━━ Record list ━━

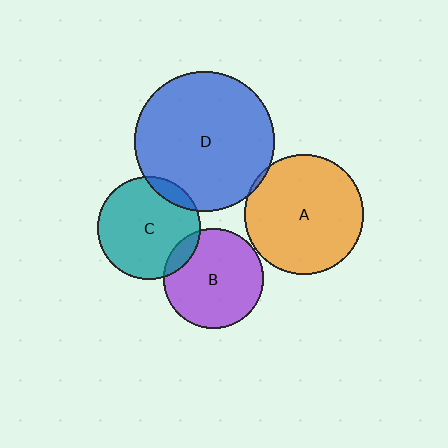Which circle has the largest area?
Circle D (blue).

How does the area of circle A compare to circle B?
Approximately 1.4 times.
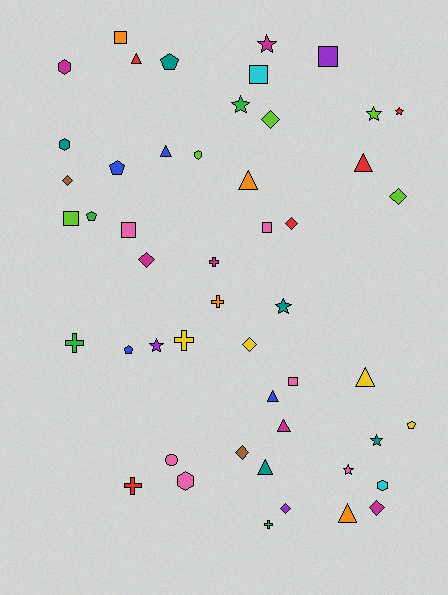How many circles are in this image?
There is 1 circle.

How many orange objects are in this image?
There are 4 orange objects.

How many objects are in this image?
There are 50 objects.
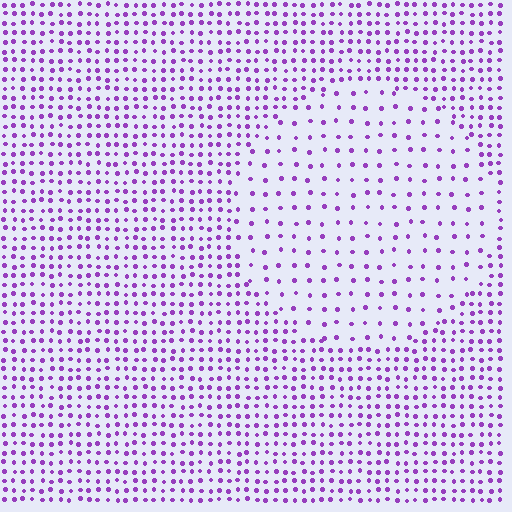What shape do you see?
I see a circle.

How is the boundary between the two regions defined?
The boundary is defined by a change in element density (approximately 2.4x ratio). All elements are the same color, size, and shape.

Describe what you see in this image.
The image contains small purple elements arranged at two different densities. A circle-shaped region is visible where the elements are less densely packed than the surrounding area.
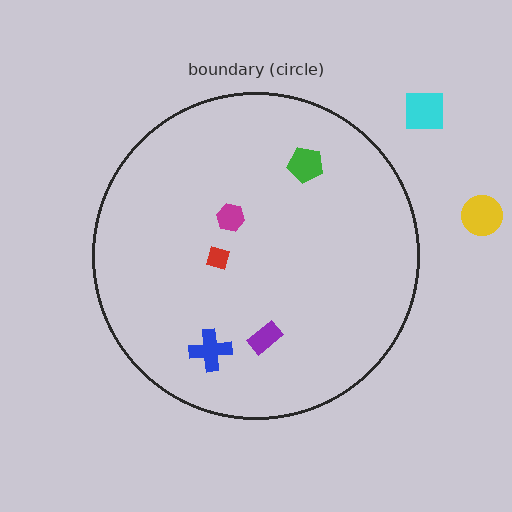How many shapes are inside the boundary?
5 inside, 2 outside.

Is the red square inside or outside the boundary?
Inside.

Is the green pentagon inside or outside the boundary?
Inside.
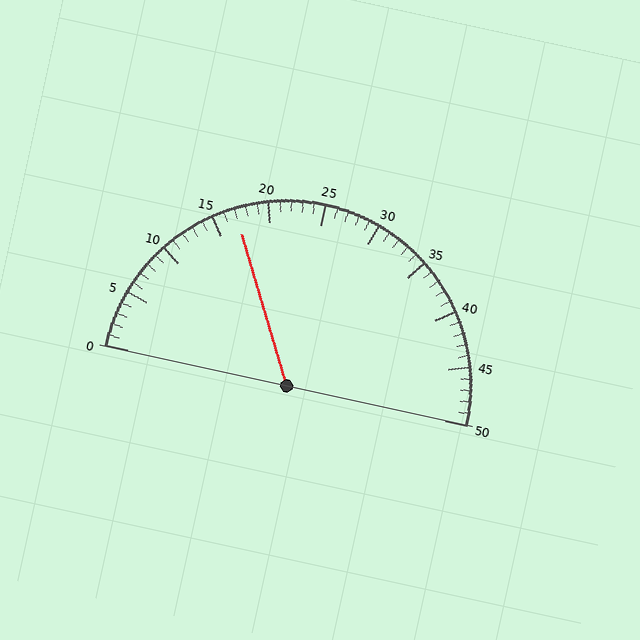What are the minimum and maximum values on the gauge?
The gauge ranges from 0 to 50.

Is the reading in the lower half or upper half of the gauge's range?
The reading is in the lower half of the range (0 to 50).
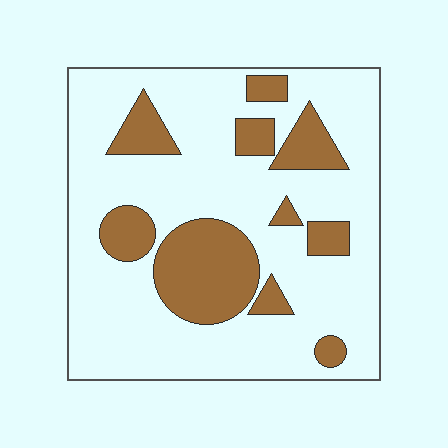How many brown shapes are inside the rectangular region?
10.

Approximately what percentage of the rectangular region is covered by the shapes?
Approximately 25%.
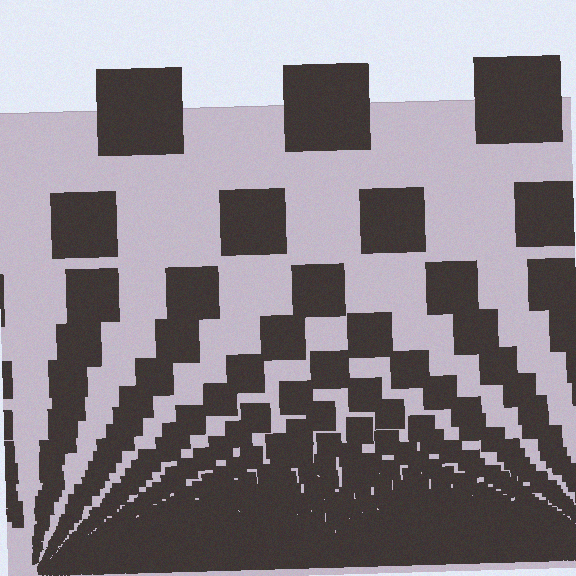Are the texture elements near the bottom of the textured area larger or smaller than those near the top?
Smaller. The gradient is inverted — elements near the bottom are smaller and denser.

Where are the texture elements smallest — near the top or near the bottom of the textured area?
Near the bottom.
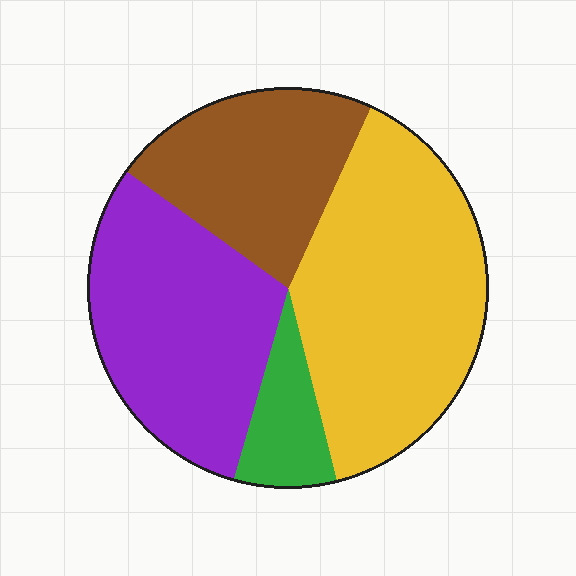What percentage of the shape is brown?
Brown takes up about one fifth (1/5) of the shape.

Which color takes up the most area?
Yellow, at roughly 40%.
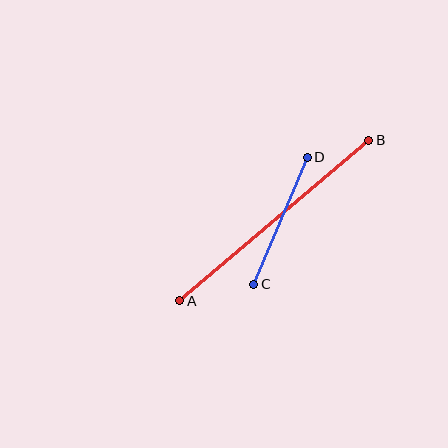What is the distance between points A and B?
The distance is approximately 248 pixels.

━━━

Problem to work on
Output the records above exactly as they are, leaving out the pictures.

Expected output
Which circle has the largest area?
Circle D (blue).

How does the area of circle A compare to circle B?
Approximately 1.4 times.
How many circles are in this image?
There is 1 circle.

How many orange objects are in this image?
There are 4 orange objects.

How many objects are in this image?
There are 50 objects.
What shape do you see?
I see a circle.

How is the boundary between the two regions defined?
The boundary is defined by a change in element density (approximately 2.4x ratio). All elements are the same color, size, and shape.

Describe what you see in this image.
The image contains small purple elements arranged at two different densities. A circle-shaped region is visible where the elements are less densely packed than the surrounding area.
How many shapes are inside the boundary?
5 inside, 2 outside.

Is the red square inside or outside the boundary?
Inside.

Is the green pentagon inside or outside the boundary?
Inside.
What are the minimum and maximum values on the gauge?
The gauge ranges from 0 to 50.

Is the reading in the lower half or upper half of the gauge's range?
The reading is in the lower half of the range (0 to 50).
How many brown shapes are inside the rectangular region?
10.

Approximately what percentage of the rectangular region is covered by the shapes?
Approximately 25%.
Are the texture elements near the bottom of the textured area larger or smaller than those near the top?
Smaller. The gradient is inverted — elements near the bottom are smaller and denser.

Where are the texture elements smallest — near the top or near the bottom of the textured area?
Near the bottom.
What percentage of the shape is brown?
Brown takes up about one fifth (1/5) of the shape.

Which color takes up the most area?
Yellow, at roughly 40%.
What is the distance between points A and B?
The distance is approximately 248 pixels.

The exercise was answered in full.